Reproduce each of the lines below word for word, leaving out the pictures.

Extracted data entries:
┄┄┄┄┄┄┄┄┄┄┄┄┄┄┄┄┄┄┄┄

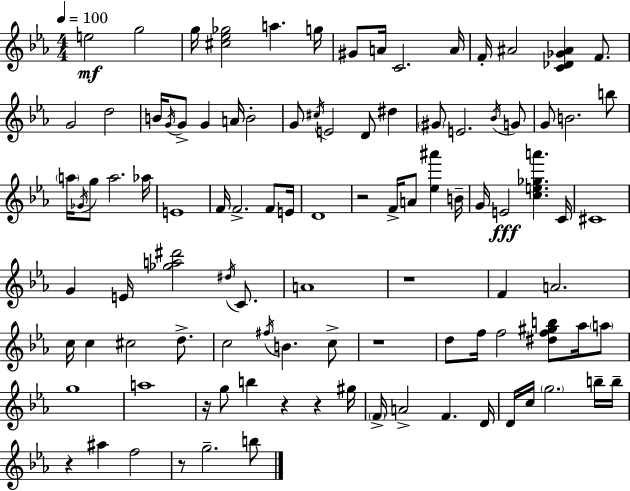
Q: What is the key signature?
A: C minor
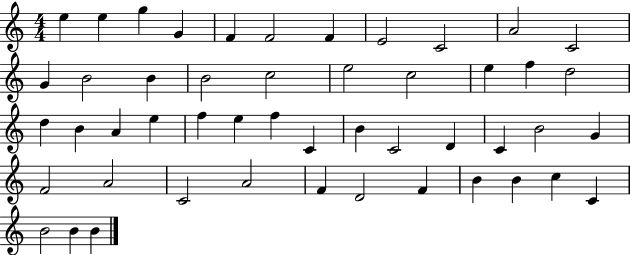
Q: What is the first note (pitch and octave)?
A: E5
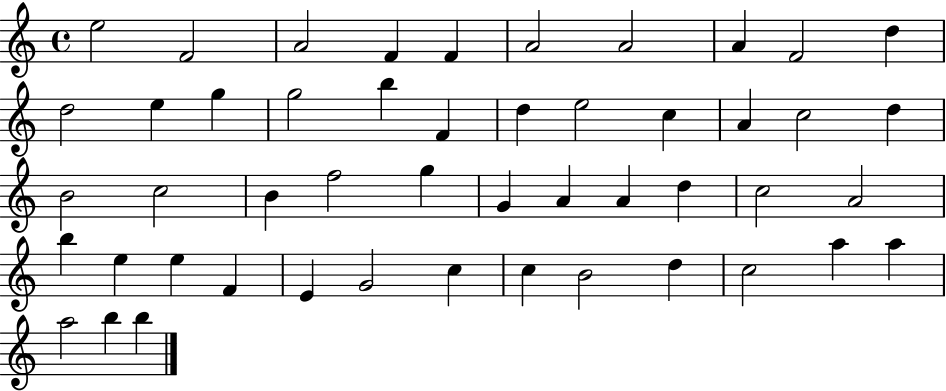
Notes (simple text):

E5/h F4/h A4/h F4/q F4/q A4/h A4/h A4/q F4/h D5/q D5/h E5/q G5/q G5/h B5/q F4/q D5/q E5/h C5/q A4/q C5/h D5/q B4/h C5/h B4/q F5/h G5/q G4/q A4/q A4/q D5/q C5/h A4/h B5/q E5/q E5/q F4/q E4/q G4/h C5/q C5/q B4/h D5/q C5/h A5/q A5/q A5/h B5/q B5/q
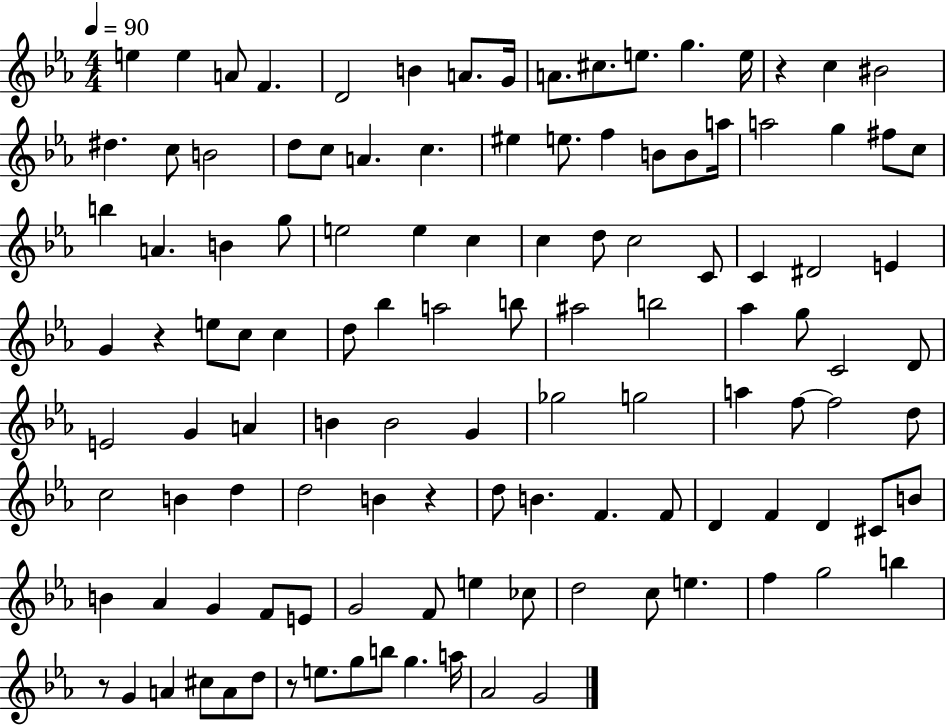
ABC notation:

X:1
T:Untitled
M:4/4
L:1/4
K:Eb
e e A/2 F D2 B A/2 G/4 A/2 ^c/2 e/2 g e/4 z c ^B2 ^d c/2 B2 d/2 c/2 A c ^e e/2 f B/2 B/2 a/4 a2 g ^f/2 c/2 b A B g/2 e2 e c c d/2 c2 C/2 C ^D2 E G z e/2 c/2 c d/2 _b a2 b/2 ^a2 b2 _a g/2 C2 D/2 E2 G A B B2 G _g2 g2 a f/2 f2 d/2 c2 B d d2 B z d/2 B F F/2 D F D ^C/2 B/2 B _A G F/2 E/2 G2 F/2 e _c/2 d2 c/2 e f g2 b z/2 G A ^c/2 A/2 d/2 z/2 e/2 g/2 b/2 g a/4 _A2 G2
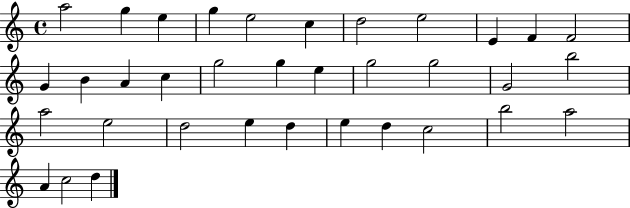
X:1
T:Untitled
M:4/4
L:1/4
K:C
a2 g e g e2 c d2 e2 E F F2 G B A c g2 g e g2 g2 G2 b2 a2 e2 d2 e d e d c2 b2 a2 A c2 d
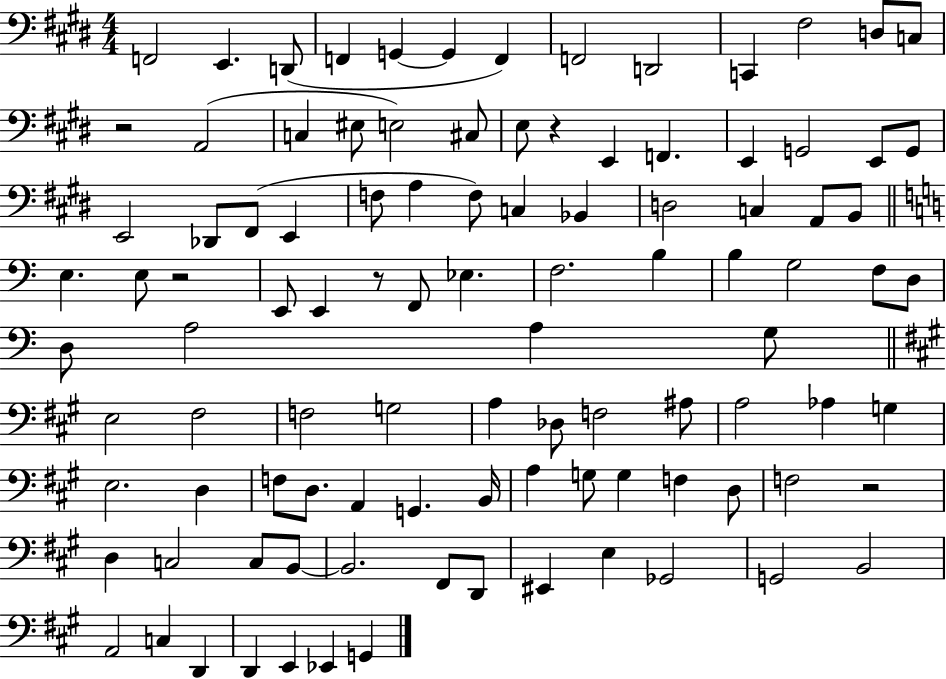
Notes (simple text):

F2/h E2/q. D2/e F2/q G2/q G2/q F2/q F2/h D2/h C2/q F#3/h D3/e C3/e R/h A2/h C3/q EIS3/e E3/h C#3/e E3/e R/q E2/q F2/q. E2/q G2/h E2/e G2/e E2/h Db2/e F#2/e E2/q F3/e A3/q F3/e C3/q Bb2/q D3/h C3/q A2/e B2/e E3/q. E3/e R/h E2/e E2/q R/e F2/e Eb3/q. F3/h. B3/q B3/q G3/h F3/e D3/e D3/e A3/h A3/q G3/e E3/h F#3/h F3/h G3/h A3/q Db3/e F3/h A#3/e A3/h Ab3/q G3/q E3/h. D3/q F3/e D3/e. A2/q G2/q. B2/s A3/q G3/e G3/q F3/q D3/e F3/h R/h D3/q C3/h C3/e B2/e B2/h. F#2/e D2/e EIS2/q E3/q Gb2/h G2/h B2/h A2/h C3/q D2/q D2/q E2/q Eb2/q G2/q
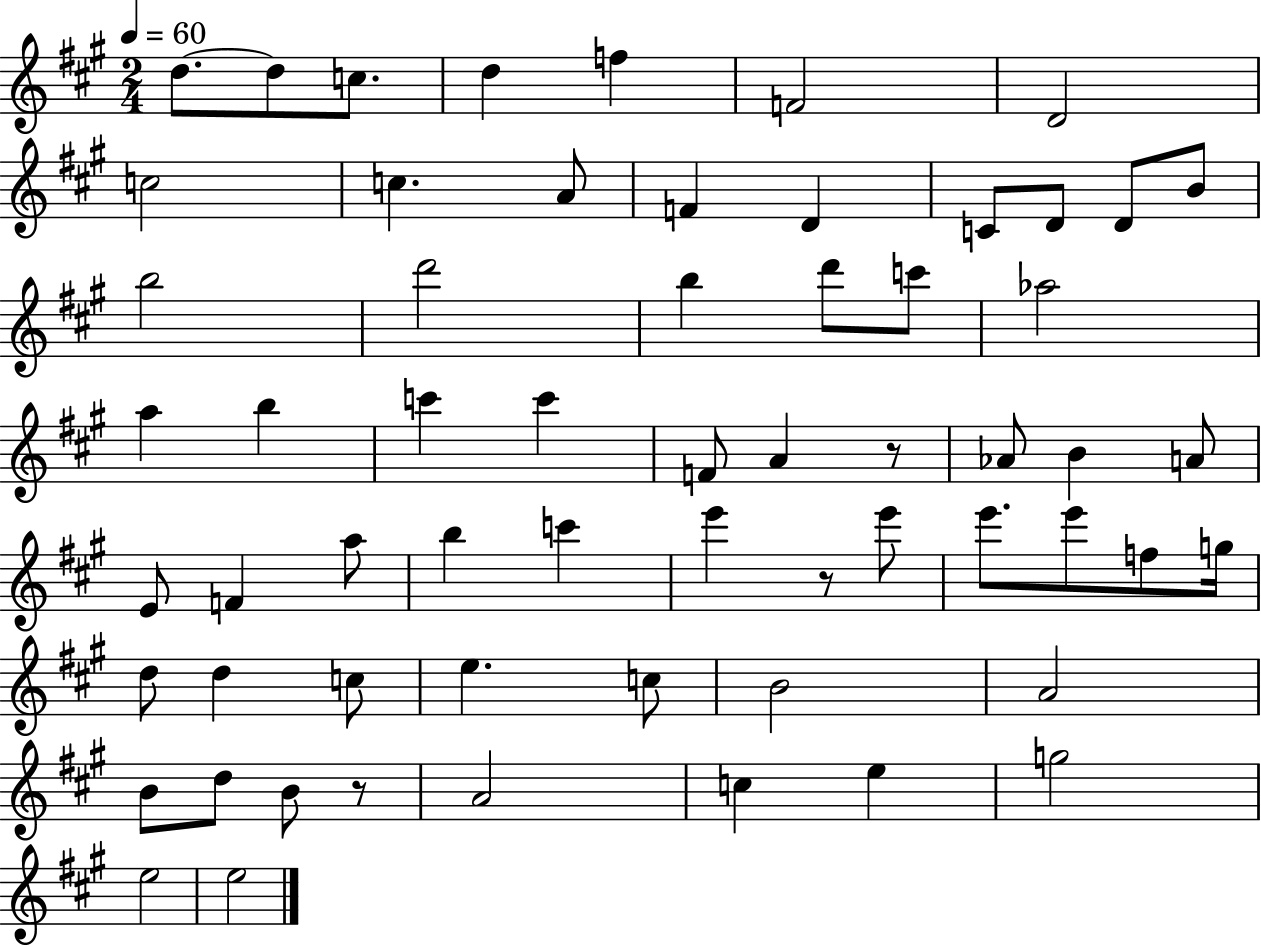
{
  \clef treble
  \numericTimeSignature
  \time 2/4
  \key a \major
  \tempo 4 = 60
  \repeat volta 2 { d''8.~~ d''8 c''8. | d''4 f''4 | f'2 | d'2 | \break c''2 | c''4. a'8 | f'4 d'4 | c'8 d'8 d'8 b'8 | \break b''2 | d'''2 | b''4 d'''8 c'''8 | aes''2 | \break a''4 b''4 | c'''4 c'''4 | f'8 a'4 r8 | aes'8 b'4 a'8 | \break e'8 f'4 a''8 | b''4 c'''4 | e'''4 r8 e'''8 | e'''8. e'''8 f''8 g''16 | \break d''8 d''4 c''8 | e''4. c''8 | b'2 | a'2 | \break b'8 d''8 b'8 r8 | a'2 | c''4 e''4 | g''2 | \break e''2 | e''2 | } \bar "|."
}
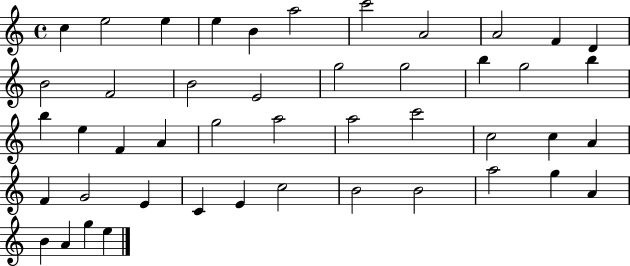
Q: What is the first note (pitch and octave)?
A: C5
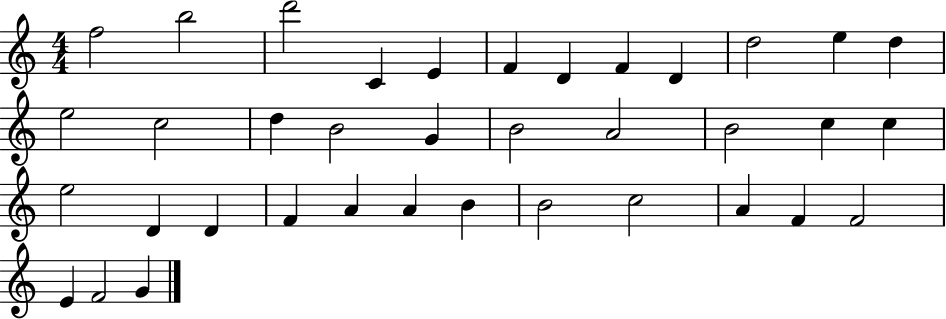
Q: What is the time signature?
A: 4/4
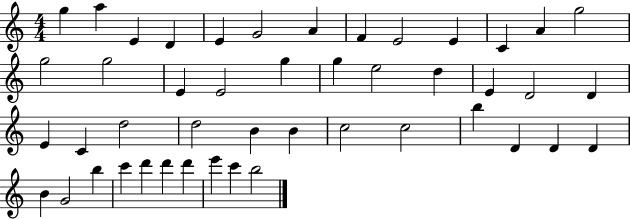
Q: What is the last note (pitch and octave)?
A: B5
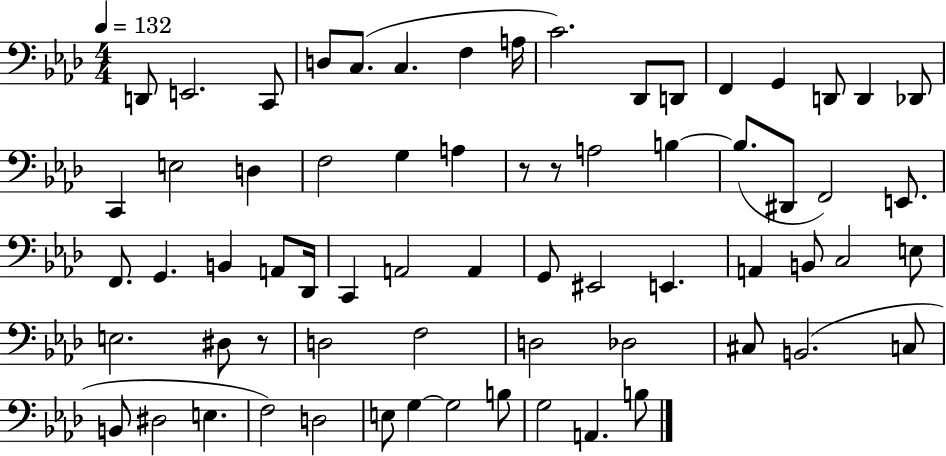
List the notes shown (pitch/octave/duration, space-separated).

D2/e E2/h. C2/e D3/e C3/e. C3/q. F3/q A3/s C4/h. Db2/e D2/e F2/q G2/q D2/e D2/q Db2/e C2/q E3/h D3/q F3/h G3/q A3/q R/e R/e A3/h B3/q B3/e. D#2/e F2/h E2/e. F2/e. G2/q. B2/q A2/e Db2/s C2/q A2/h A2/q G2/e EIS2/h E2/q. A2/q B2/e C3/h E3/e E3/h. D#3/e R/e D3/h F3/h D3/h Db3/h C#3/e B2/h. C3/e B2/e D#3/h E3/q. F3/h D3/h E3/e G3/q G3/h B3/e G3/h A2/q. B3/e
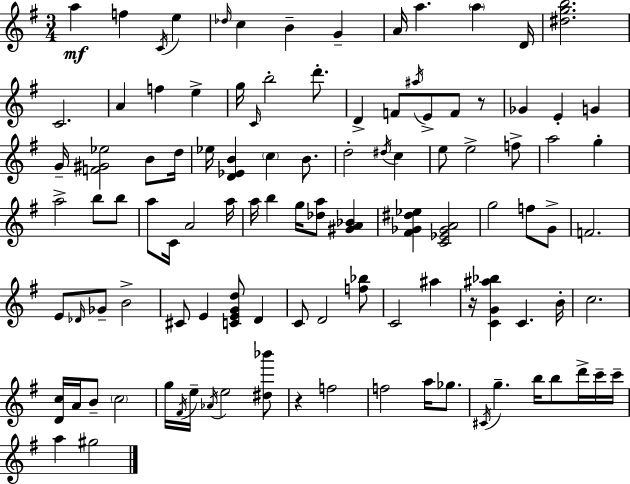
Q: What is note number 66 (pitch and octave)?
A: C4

┄┄┄┄┄┄┄┄┄┄┄┄┄┄┄┄┄┄┄┄

ANSWER TO THIS PROBLEM:
Q: What is the key signature?
A: C minor
Q: What is the first note (pitch and octave)?
A: E5
Notes (simple text):

E5/h F4/h A4/h F4/q F4/q A4/h A4/h A4/q F4/h D5/q D5/h E5/q G5/q G5/h B5/q F4/q D5/q E5/h C5/q A4/q C5/h D5/q B4/h C5/h B4/q F5/h G5/q G4/q A4/q A4/q D5/q C5/h A4/h B5/q E5/q E5/q F4/q E4/q G4/h C5/q C5/q B4/h D5/q C5/h A5/q A5/q A5/h B5/q B5/q
ABC notation:

X:1
T:Untitled
M:4/4
L:1/4
K:Eb
e e A/2 F D2 B A/2 G/4 A/2 ^c/2 e/2 g e/4 z c ^B2 ^d c/2 B2 d/2 c/2 A c ^e e/2 f B/2 B/2 a/4 a2 g ^f/2 c/2 b A B g/2 e2 e c c d/2 c2 C/2 C ^D2 E G z e/2 c/2 c d/2 _b a2 b/2 ^a2 b2 _a g/2 C2 D/2 E2 G A B B2 G _g2 g2 a f/2 f2 d/2 c2 B d d2 B z d/2 B F F/2 D F D ^C/2 B/2 B _A G F/2 E/2 G2 F/2 e _c/2 d2 c/2 e f g2 b z/2 G A ^c/2 A/2 d/2 z/2 e/2 g/2 b/2 g a/4 _A2 G2
X:1
T:Untitled
M:4/4
L:1/4
K:C
a2 g e g e2 c d2 e2 E F F2 G B A c g2 g e g2 g2 G2 b2 a2 e2 d2 e d e d c2 b2 a2 A c2 d
Notes (simple text):

F2/h E2/q. D2/e F2/q G2/q G2/q F2/q F2/h D2/h C2/q F#3/h D3/e C3/e R/h A2/h C3/q EIS3/e E3/h C#3/e E3/e R/q E2/q F2/q. E2/q G2/h E2/e G2/e E2/h Db2/e F#2/e E2/q F3/e A3/q F3/e C3/q Bb2/q D3/h C3/q A2/e B2/e E3/q. E3/e R/h E2/e E2/q R/e F2/e Eb3/q. F3/h. B3/q B3/q G3/h F3/e D3/e D3/e A3/h A3/q G3/e E3/h F#3/h F3/h G3/h A3/q Db3/e F3/h A#3/e A3/h Ab3/q G3/q E3/h. D3/q F3/e D3/e. A2/q G2/q. B2/s A3/q G3/e G3/q F3/q D3/e F3/h R/h D3/q C3/h C3/e B2/e B2/h. F#2/e D2/e EIS2/q E3/q Gb2/h G2/h B2/h A2/h C3/q D2/q D2/q E2/q Eb2/q G2/q
{
  \clef treble
  \numericTimeSignature
  \time 2/4
  \key a \major
  \tempo 4 = 60
  \repeat volta 2 { d''8.~~ d''8 c''8. | d''4 f''4 | f'2 | d'2 | \break c''2 | c''4. a'8 | f'4 d'4 | c'8 d'8 d'8 b'8 | \break b''2 | d'''2 | b''4 d'''8 c'''8 | aes''2 | \break a''4 b''4 | c'''4 c'''4 | f'8 a'4 r8 | aes'8 b'4 a'8 | \break e'8 f'4 a''8 | b''4 c'''4 | e'''4 r8 e'''8 | e'''8. e'''8 f''8 g''16 | \break d''8 d''4 c''8 | e''4. c''8 | b'2 | a'2 | \break b'8 d''8 b'8 r8 | a'2 | c''4 e''4 | g''2 | \break e''2 | e''2 | } \bar "|."
}
Q: What is the first note (pitch and octave)?
A: C5
Q: What is the time signature?
A: 4/4
Q: What is the last note (pitch and octave)?
A: B5
List the notes shown (pitch/octave/duration, space-separated).

D2/e E2/h. C2/e D3/e C3/e. C3/q. F3/q A3/s C4/h. Db2/e D2/e F2/q G2/q D2/e D2/q Db2/e C2/q E3/h D3/q F3/h G3/q A3/q R/e R/e A3/h B3/q B3/e. D#2/e F2/h E2/e. F2/e. G2/q. B2/q A2/e Db2/s C2/q A2/h A2/q G2/e EIS2/h E2/q. A2/q B2/e C3/h E3/e E3/h. D#3/e R/e D3/h F3/h D3/h Db3/h C#3/e B2/h. C3/e B2/e D#3/h E3/q. F3/h D3/h E3/e G3/q G3/h B3/e G3/h A2/q. B3/e
Q: What is note number 66 (pitch and octave)?
A: C4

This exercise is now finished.